WHAT YOU SHOULD DO:
Retype the run of lines that opens with the line containing "What proportion of the shape is purple?" and closes with the line containing "[Two images are shown]", exactly and inclusively, but skip the pictures.

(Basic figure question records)
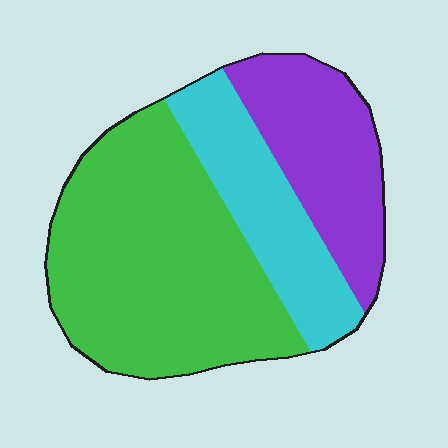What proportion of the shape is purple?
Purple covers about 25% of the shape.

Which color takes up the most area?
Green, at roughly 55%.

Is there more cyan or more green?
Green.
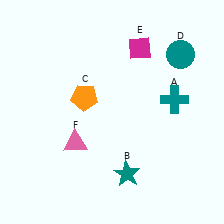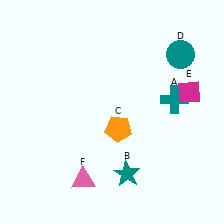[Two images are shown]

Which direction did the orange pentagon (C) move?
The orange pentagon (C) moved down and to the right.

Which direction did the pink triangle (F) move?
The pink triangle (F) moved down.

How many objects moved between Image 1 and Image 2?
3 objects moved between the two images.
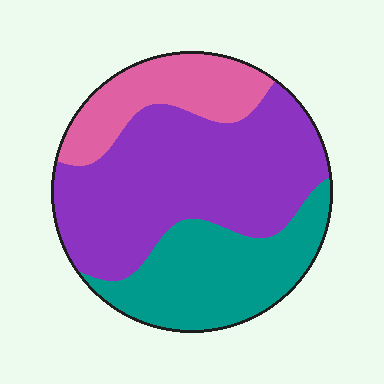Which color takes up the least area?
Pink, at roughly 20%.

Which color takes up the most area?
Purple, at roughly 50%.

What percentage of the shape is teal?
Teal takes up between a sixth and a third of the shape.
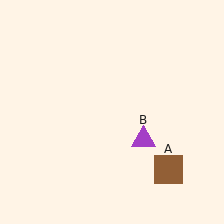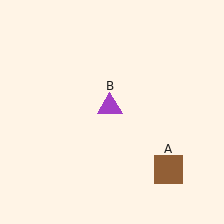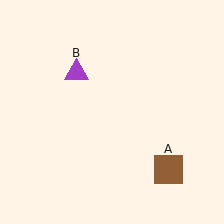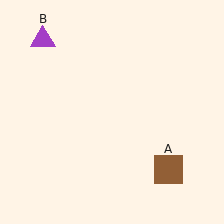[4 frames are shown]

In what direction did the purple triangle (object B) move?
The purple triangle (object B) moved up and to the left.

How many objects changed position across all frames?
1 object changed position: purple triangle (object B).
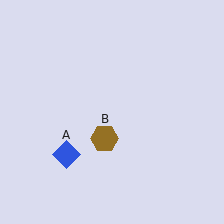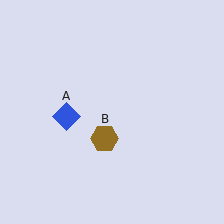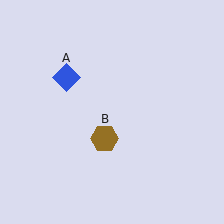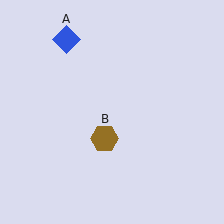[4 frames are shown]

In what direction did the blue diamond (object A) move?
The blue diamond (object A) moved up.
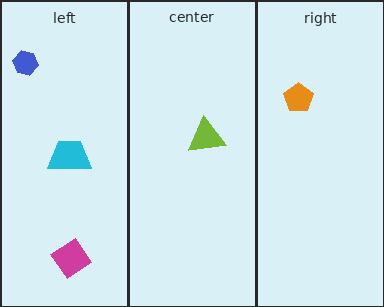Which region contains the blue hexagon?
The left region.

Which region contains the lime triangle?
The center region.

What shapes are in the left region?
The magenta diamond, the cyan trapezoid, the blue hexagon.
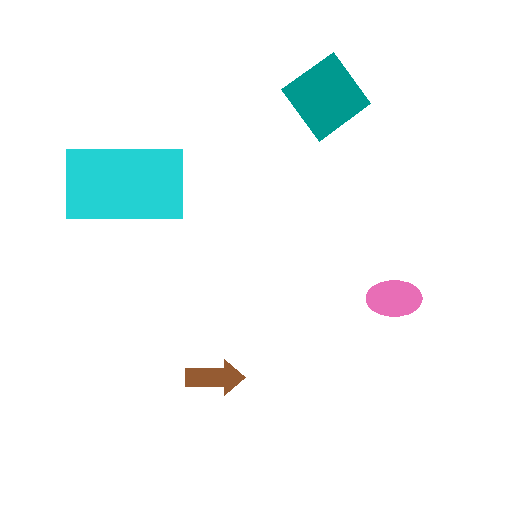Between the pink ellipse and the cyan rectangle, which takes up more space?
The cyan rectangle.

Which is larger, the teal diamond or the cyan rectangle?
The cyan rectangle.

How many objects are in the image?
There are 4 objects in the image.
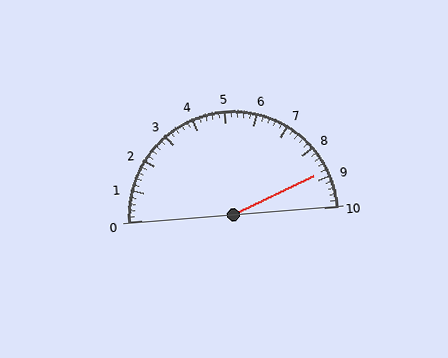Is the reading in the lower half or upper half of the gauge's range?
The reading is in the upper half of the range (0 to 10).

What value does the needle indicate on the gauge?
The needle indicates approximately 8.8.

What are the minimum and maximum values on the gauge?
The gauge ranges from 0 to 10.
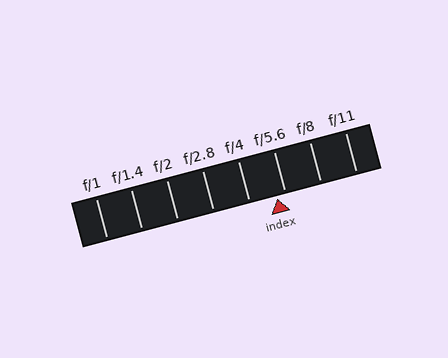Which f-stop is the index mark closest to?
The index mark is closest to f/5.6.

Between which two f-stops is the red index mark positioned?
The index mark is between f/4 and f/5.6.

==

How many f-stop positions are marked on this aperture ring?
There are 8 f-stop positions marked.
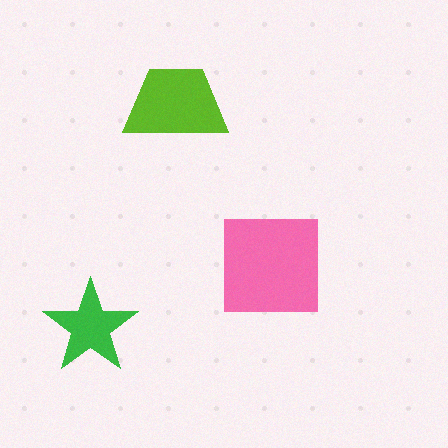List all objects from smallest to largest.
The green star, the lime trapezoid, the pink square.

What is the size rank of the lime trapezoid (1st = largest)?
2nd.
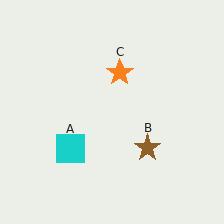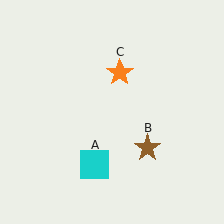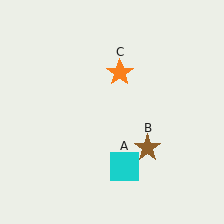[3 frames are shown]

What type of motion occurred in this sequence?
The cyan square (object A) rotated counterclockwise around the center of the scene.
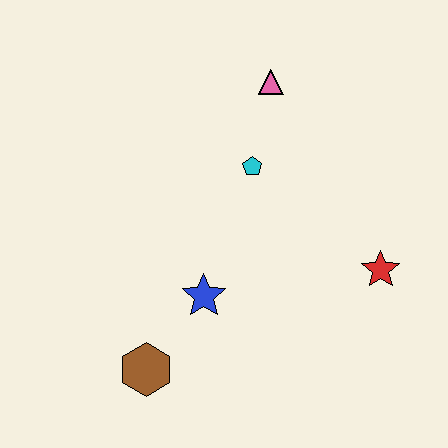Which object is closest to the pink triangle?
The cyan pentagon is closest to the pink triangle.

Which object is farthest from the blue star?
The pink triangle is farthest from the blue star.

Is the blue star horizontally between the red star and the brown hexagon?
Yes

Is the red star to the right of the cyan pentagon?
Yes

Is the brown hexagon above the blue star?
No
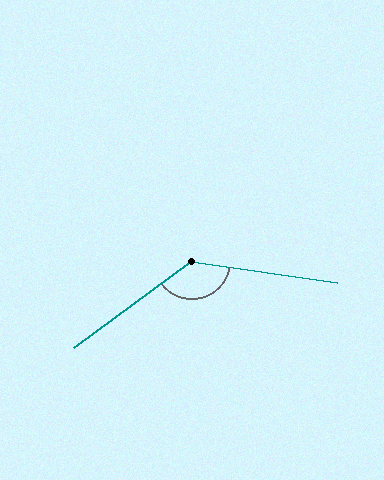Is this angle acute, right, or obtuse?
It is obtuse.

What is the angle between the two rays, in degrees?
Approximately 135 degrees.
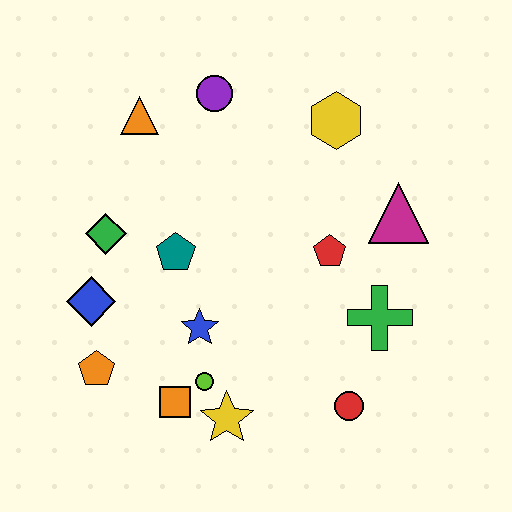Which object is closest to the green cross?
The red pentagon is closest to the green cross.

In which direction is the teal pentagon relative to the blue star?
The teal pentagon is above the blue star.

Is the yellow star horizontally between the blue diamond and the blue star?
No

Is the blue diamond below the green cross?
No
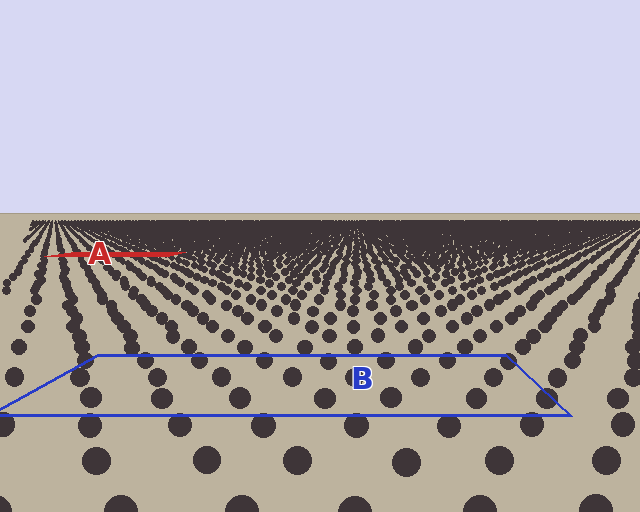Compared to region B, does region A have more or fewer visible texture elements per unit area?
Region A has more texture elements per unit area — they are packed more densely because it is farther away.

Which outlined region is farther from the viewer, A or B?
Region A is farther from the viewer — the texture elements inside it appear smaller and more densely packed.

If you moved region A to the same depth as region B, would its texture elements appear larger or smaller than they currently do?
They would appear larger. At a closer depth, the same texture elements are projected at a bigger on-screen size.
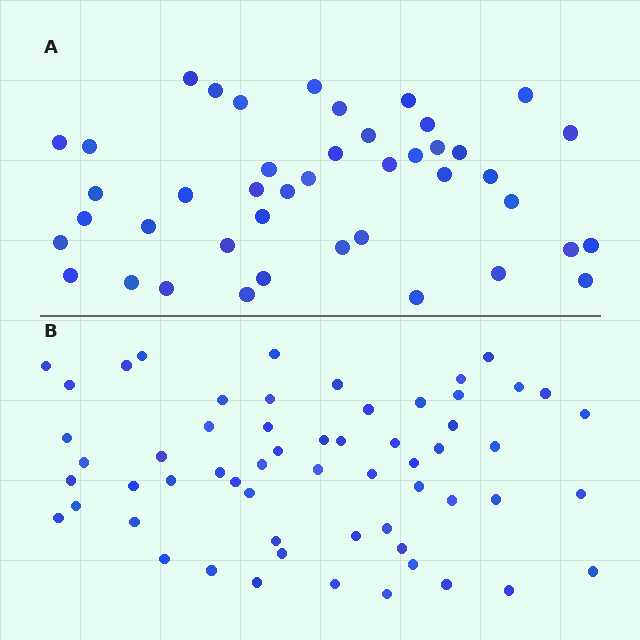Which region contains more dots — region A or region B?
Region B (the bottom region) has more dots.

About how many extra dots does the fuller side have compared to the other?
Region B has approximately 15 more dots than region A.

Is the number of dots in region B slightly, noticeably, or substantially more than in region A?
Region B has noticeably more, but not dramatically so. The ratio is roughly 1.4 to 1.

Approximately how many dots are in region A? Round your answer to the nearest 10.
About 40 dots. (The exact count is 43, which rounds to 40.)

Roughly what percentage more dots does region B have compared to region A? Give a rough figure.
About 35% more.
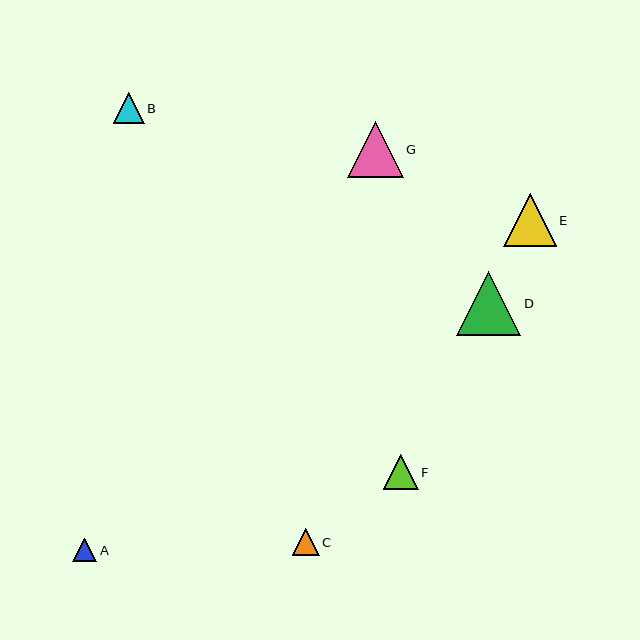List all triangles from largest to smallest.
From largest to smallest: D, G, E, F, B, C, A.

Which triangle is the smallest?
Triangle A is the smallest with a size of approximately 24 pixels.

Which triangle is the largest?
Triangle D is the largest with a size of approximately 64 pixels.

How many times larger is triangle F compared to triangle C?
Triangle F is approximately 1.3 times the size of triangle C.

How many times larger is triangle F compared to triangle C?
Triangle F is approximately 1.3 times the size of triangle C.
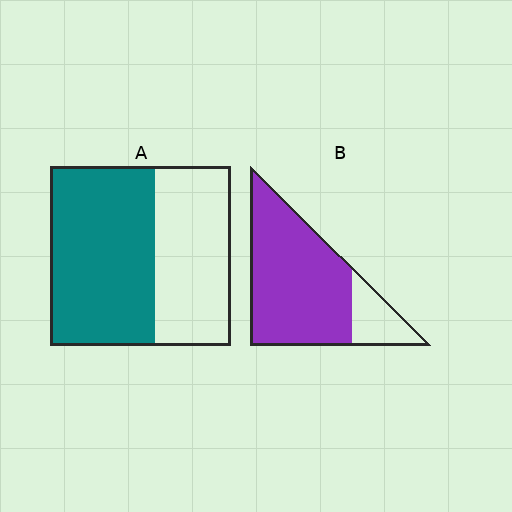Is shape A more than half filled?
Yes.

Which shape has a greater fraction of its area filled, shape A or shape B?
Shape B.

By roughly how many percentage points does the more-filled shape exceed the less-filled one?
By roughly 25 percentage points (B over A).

...

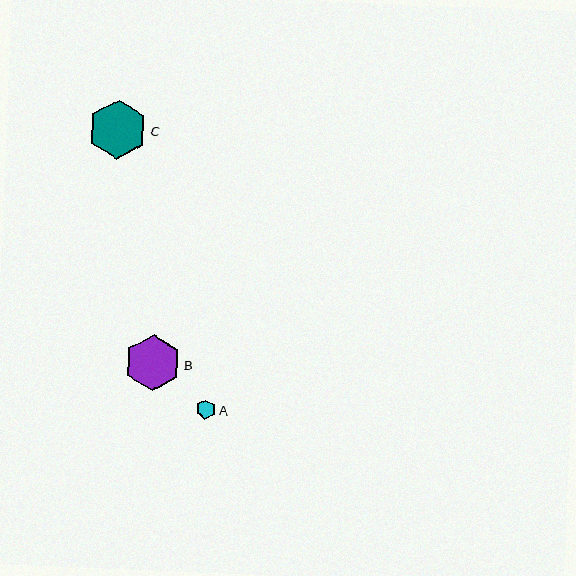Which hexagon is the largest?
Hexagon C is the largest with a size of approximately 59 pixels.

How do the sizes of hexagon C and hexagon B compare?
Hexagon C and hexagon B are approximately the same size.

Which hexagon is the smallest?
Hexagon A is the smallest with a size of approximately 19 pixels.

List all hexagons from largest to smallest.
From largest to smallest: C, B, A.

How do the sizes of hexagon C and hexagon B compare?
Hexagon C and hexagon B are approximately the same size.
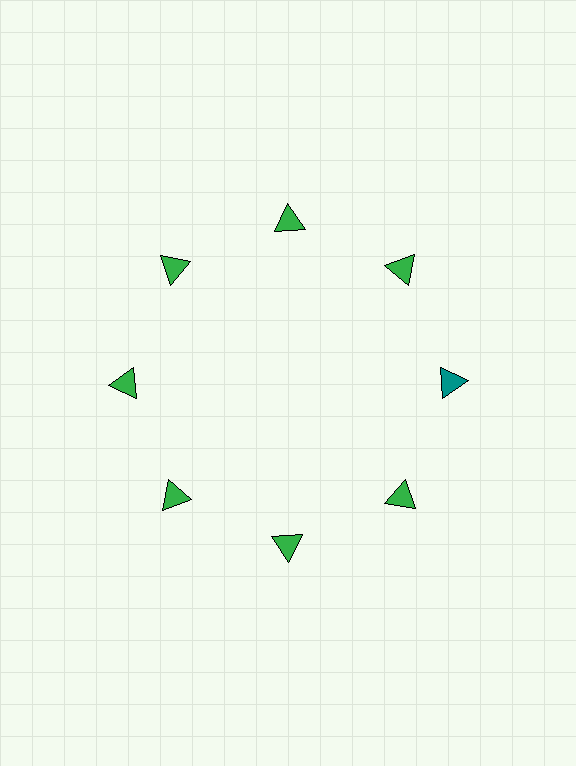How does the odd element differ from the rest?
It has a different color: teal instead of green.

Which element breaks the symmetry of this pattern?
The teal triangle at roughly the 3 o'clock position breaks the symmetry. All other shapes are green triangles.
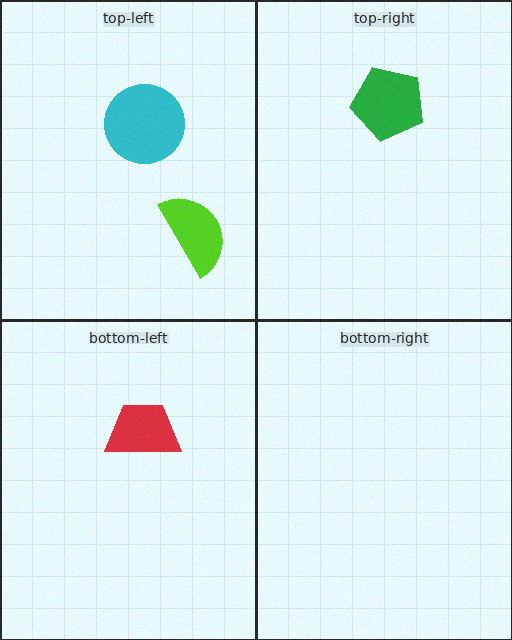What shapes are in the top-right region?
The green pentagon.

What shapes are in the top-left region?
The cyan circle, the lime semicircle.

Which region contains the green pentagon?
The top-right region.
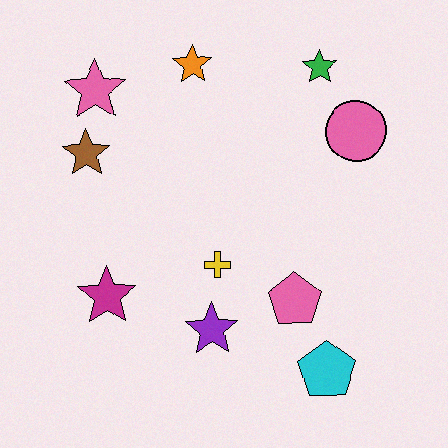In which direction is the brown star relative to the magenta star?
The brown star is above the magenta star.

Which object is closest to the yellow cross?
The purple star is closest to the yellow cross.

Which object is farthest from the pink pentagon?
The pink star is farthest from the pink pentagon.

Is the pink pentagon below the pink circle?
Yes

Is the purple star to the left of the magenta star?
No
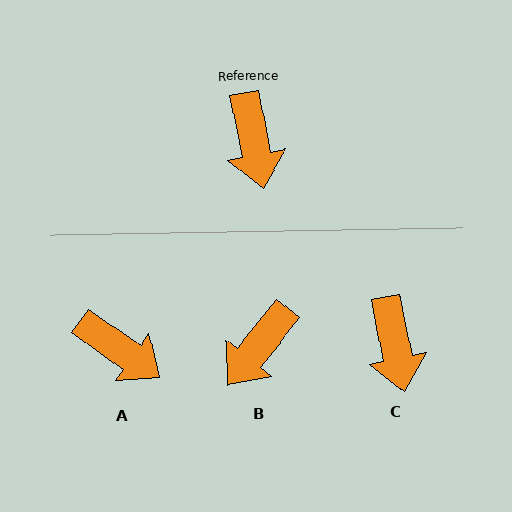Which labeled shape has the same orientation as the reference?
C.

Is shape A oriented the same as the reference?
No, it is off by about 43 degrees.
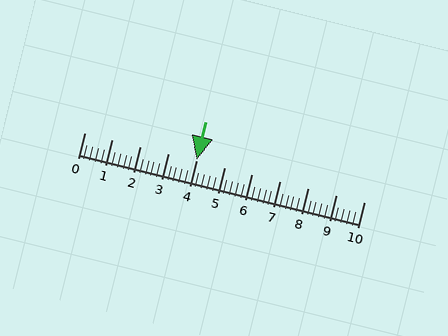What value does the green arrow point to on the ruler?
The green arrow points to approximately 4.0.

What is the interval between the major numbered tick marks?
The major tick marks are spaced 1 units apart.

SOLUTION TO THE EXERCISE:
What proportion of the shape is purple?
Purple covers about 25% of the shape.

Which color takes up the most area?
Green, at roughly 55%.

Is there more cyan or more green?
Green.
[Two images are shown]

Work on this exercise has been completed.